Locate "How does the" in the data below, then output the line it is on and all following lines through the last, word for word. Skip any pictures.

[RECORDS TO USE]

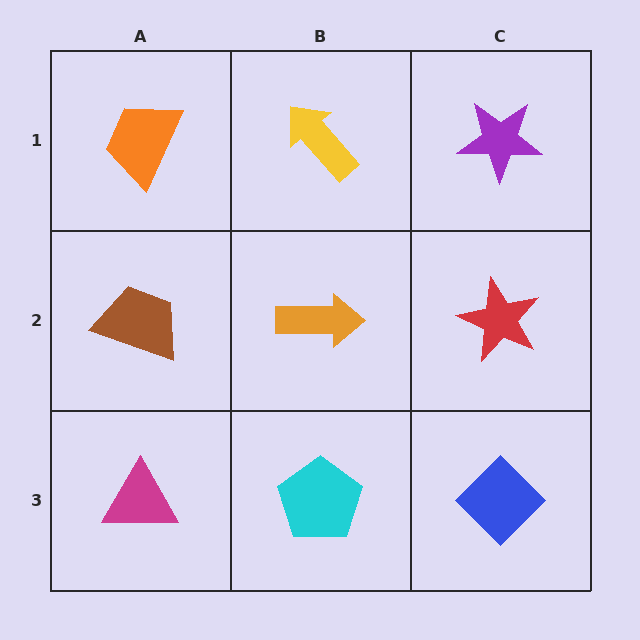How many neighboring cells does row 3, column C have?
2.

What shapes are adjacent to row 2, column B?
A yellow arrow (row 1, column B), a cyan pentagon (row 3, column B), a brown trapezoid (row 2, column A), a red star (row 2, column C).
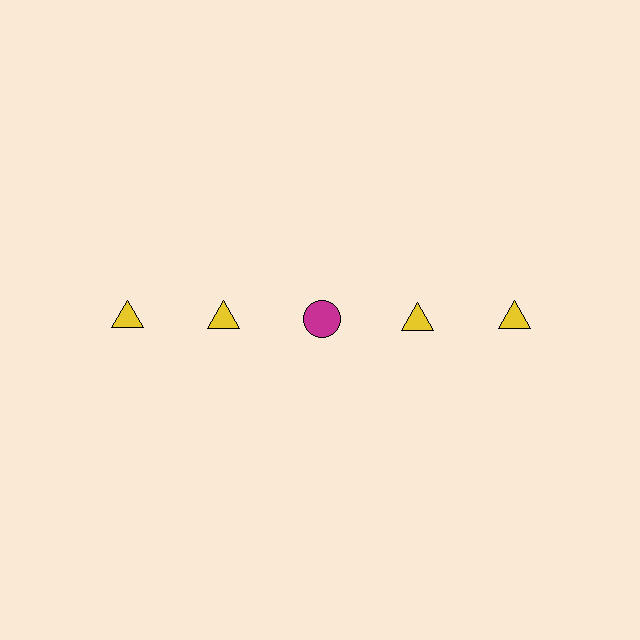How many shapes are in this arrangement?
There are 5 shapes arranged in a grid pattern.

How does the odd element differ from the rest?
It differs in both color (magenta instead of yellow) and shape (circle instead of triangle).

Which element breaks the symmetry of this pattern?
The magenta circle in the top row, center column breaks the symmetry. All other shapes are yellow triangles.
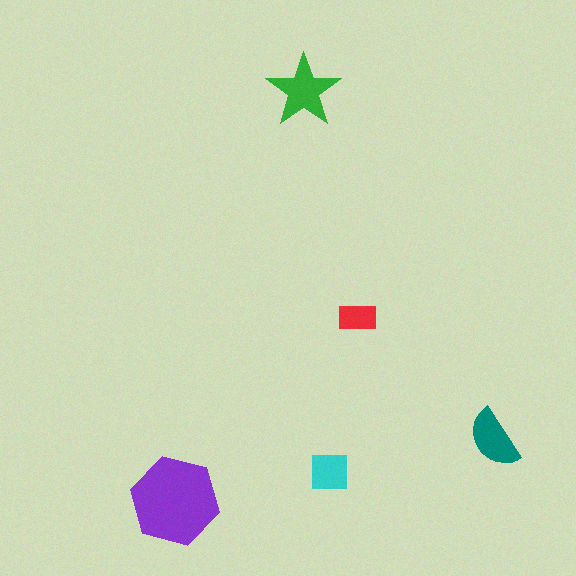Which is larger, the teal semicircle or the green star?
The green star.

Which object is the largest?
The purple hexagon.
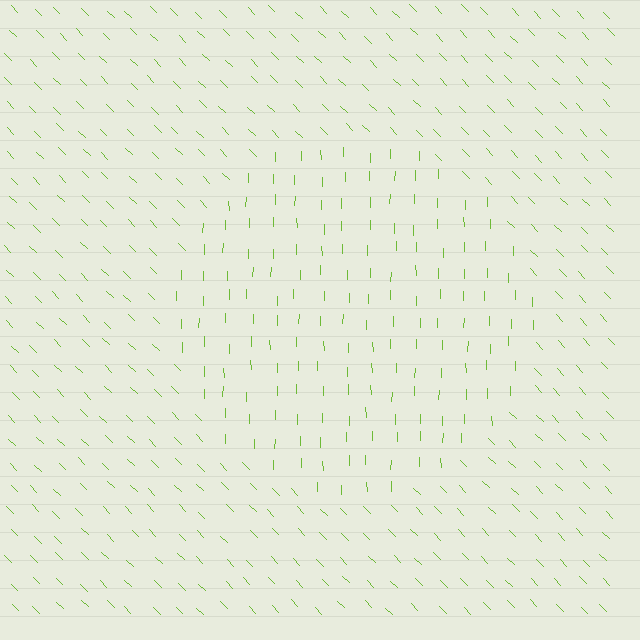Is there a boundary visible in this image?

[/RECORDS TO USE]

* TASK OUTPUT *
How does the odd element differ from the rest?
It differs in both color (magenta instead of yellow) and shape (circle instead of triangle).

Which element breaks the symmetry of this pattern?
The magenta circle in the top row, center column breaks the symmetry. All other shapes are yellow triangles.
Which is larger, the teal semicircle or the green star?
The green star.

Which object is the largest?
The purple hexagon.
Is there a boundary visible in this image?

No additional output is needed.